DIRECTIVE: Give every line of the data again, unchanged, but with no pictures.

MATERIAL:
———

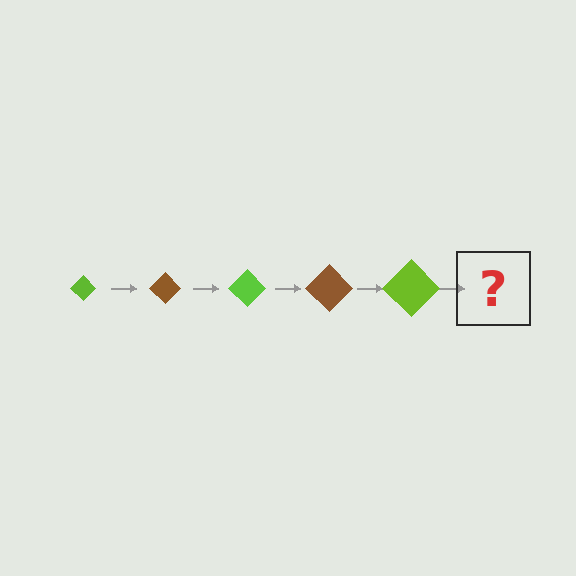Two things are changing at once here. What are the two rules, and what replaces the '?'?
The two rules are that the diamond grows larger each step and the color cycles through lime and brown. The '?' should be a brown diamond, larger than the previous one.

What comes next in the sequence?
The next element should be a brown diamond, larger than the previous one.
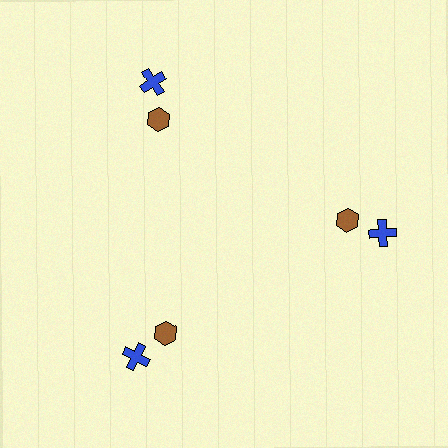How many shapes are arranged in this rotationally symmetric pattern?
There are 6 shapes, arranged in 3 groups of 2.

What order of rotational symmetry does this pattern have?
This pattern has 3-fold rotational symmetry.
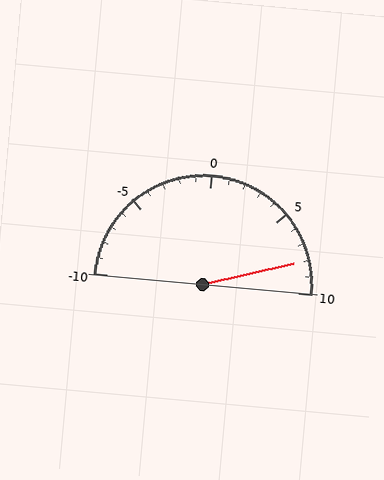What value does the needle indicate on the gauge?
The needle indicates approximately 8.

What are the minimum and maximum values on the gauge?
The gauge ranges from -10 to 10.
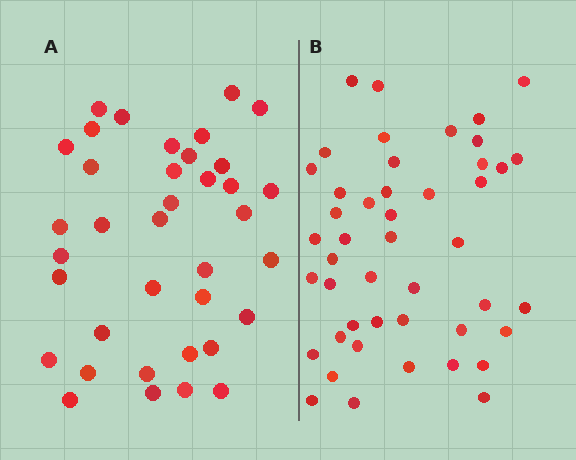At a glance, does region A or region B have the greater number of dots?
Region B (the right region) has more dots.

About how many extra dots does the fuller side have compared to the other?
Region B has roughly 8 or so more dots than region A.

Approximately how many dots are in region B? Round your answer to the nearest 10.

———

WRITTEN REPLY:
Two things are changing at once here. What are the two rules, and what replaces the '?'?
The two rules are that the diamond grows larger each step and the color cycles through lime and brown. The '?' should be a brown diamond, larger than the previous one.

What comes next in the sequence?
The next element should be a brown diamond, larger than the previous one.
How many shapes are arranged in this rotationally symmetric pattern?
There are 6 shapes, arranged in 3 groups of 2.

What order of rotational symmetry does this pattern have?
This pattern has 3-fold rotational symmetry.
What value does the needle indicate on the gauge?
The needle indicates approximately 8.

What are the minimum and maximum values on the gauge?
The gauge ranges from -10 to 10.
At a glance, does region A or region B have the greater number of dots?
Region B (the right region) has more dots.

About how many extra dots does the fuller side have compared to the other?
Region B has roughly 8 or so more dots than region A.

Approximately how many dots are in region B? Round your answer to the nearest 10.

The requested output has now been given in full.